Retype only the lines running from the line that contains "Two things are" to the line that contains "Describe the next shape in this pattern.", inclusive, and leave the pictures behind.

SUPPLIED MATERIAL:

▼

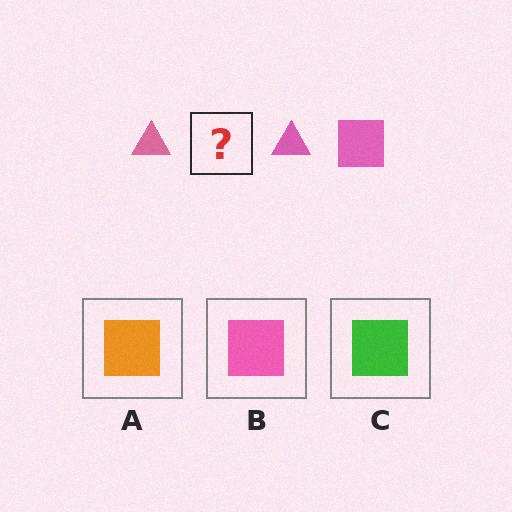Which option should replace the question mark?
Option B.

▲
▼

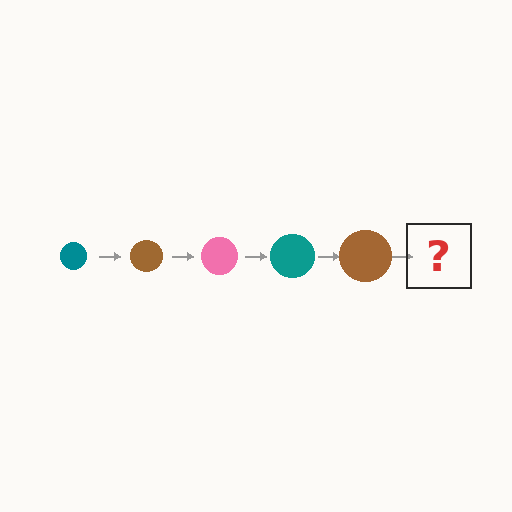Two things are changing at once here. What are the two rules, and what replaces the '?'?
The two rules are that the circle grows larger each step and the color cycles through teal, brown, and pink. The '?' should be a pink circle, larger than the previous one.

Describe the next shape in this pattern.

▲
▼

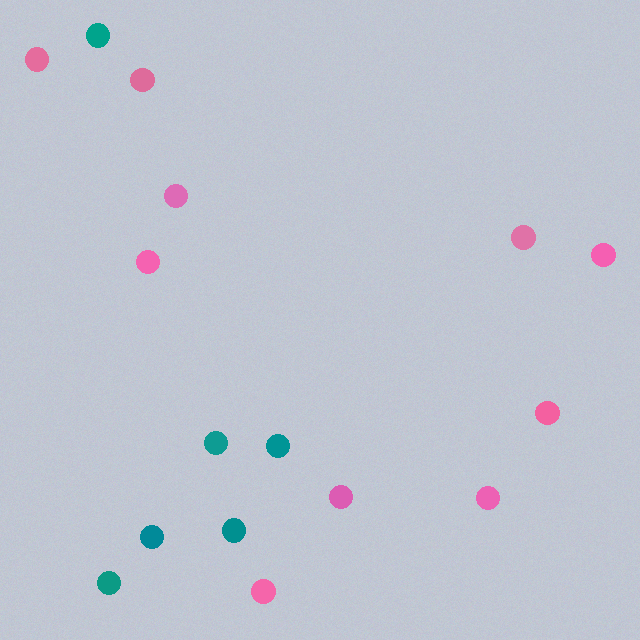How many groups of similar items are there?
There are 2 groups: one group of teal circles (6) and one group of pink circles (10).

▲

WRITTEN ANSWER:
Two things are changing at once here. What are the two rules, and what replaces the '?'?
The two rules are that the circle grows larger each step and the color cycles through teal, brown, and pink. The '?' should be a pink circle, larger than the previous one.

Describe the next shape in this pattern.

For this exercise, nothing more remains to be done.